== DATA SECTION ==
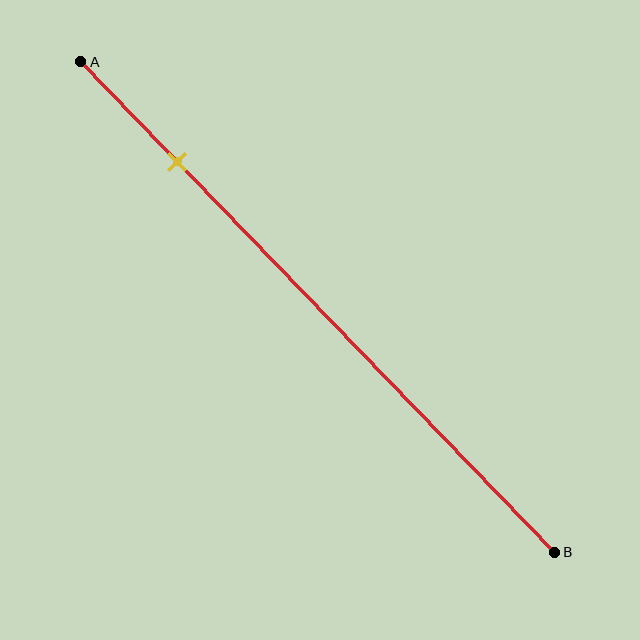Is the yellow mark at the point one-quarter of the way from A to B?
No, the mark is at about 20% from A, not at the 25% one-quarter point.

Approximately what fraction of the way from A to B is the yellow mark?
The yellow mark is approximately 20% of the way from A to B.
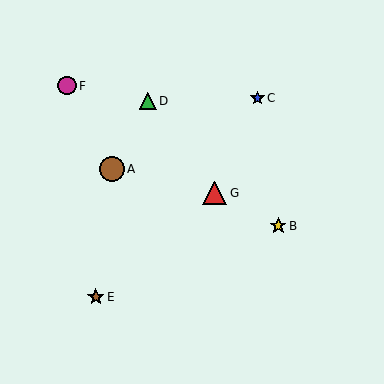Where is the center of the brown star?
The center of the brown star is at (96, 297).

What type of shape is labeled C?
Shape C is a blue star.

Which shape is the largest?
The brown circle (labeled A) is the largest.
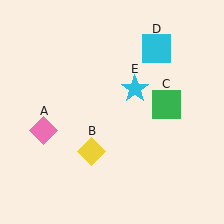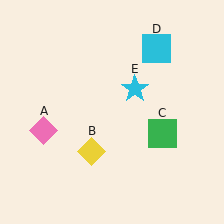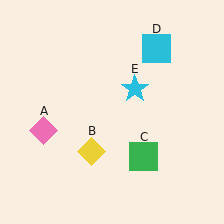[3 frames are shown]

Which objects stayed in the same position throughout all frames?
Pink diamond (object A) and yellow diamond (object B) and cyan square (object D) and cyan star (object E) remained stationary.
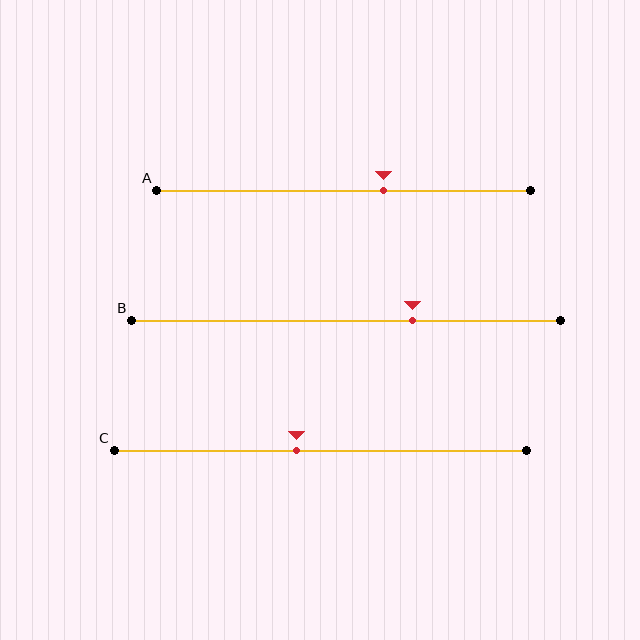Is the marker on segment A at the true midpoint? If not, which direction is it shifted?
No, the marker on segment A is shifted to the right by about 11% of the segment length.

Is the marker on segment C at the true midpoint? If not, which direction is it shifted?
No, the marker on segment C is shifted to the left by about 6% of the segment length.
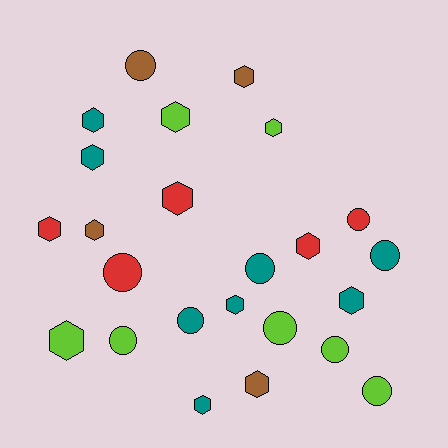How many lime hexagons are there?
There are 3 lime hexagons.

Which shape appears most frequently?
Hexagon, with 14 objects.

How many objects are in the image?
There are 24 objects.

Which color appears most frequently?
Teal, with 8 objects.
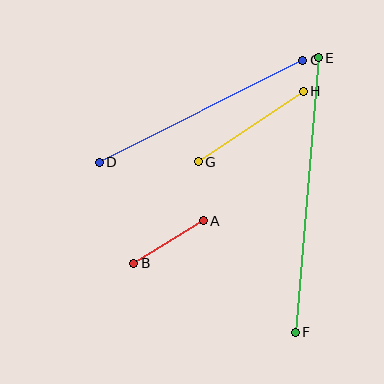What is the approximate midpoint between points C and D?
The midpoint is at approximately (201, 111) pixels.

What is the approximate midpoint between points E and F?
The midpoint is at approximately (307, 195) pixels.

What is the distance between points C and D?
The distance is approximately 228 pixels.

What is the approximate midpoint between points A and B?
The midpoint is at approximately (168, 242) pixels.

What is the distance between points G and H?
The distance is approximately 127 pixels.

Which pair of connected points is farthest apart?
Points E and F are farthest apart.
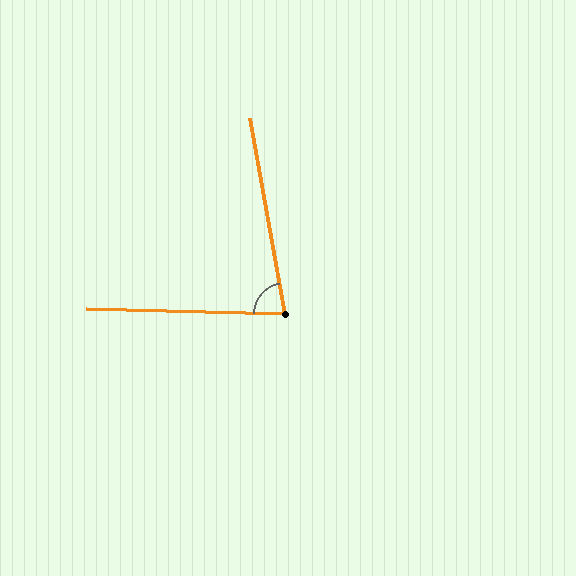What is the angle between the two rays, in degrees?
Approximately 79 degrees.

== GIVEN TASK ==
Print the records word for word and exclude any picture they hold.

== RESPONSE FOR THIS EXERCISE ==
Is the yellow mark at the point one-quarter of the way from A to B?
No, the mark is at about 20% from A, not at the 25% one-quarter point.

Approximately what fraction of the way from A to B is the yellow mark?
The yellow mark is approximately 20% of the way from A to B.
Where is the center of the brown star?
The center of the brown star is at (96, 297).

What type of shape is labeled C?
Shape C is a blue star.

Which shape is the largest?
The brown circle (labeled A) is the largest.
[3 frames are shown]

Which objects stayed in the same position throughout all frames?
Pink diamond (object A) and yellow diamond (object B) and cyan square (object D) and cyan star (object E) remained stationary.
Is the marker on segment A at the true midpoint? If not, which direction is it shifted?
No, the marker on segment A is shifted to the right by about 11% of the segment length.

Is the marker on segment C at the true midpoint? If not, which direction is it shifted?
No, the marker on segment C is shifted to the left by about 6% of the segment length.
How many lime hexagons are there?
There are 3 lime hexagons.

Which shape appears most frequently?
Hexagon, with 14 objects.

How many objects are in the image?
There are 24 objects.

Which color appears most frequently?
Teal, with 8 objects.
What is the approximate midpoint between points C and D?
The midpoint is at approximately (201, 111) pixels.

What is the approximate midpoint between points E and F?
The midpoint is at approximately (307, 195) pixels.

What is the distance between points C and D?
The distance is approximately 228 pixels.

What is the approximate midpoint between points A and B?
The midpoint is at approximately (168, 242) pixels.

What is the distance between points G and H?
The distance is approximately 127 pixels.

Which pair of connected points is farthest apart?
Points E and F are farthest apart.
What is the angle between the two rays, in degrees?
Approximately 79 degrees.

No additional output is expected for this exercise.